▶ _What is expected_:
Pull out of the data below the stretch of lines bounded by the one containing "Is the cyan hexagon to" and the one containing "Is the cyan hexagon horizontally", both bounds included, unchanged.

▶ _Provided information_:
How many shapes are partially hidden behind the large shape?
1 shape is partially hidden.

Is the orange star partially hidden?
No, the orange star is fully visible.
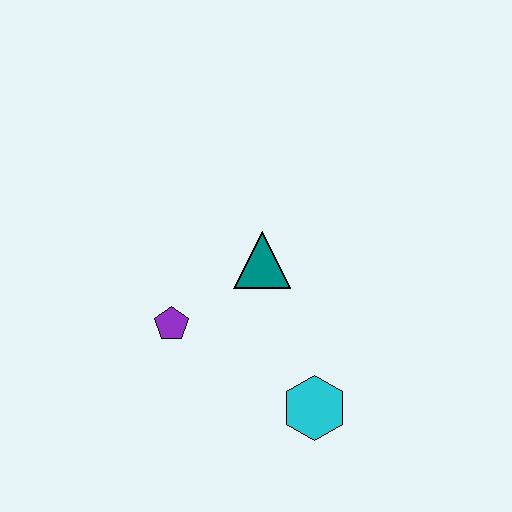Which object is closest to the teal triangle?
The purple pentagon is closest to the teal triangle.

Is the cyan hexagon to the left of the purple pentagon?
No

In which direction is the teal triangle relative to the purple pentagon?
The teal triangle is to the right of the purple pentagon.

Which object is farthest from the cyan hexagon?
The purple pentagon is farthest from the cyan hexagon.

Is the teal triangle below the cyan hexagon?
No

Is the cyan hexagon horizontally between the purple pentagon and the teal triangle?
* * *
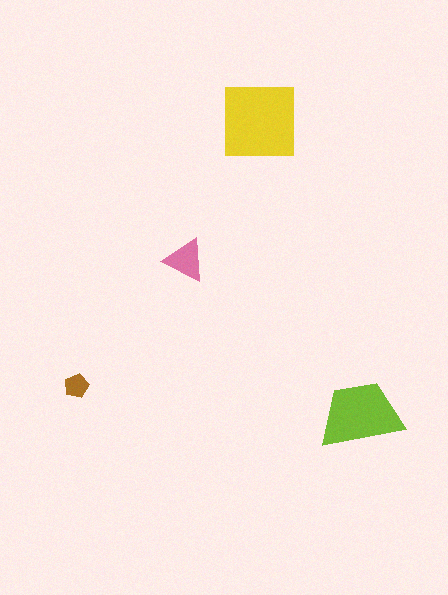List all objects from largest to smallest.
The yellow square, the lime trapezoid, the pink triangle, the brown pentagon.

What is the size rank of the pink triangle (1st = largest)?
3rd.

▶ _Problem solution_:
Is the cyan hexagon to the left of the purple pentagon?
No

In which direction is the teal triangle relative to the purple pentagon?
The teal triangle is to the right of the purple pentagon.

Which object is farthest from the cyan hexagon?
The purple pentagon is farthest from the cyan hexagon.

Is the teal triangle below the cyan hexagon?
No

Is the cyan hexagon horizontally between the purple pentagon and the teal triangle?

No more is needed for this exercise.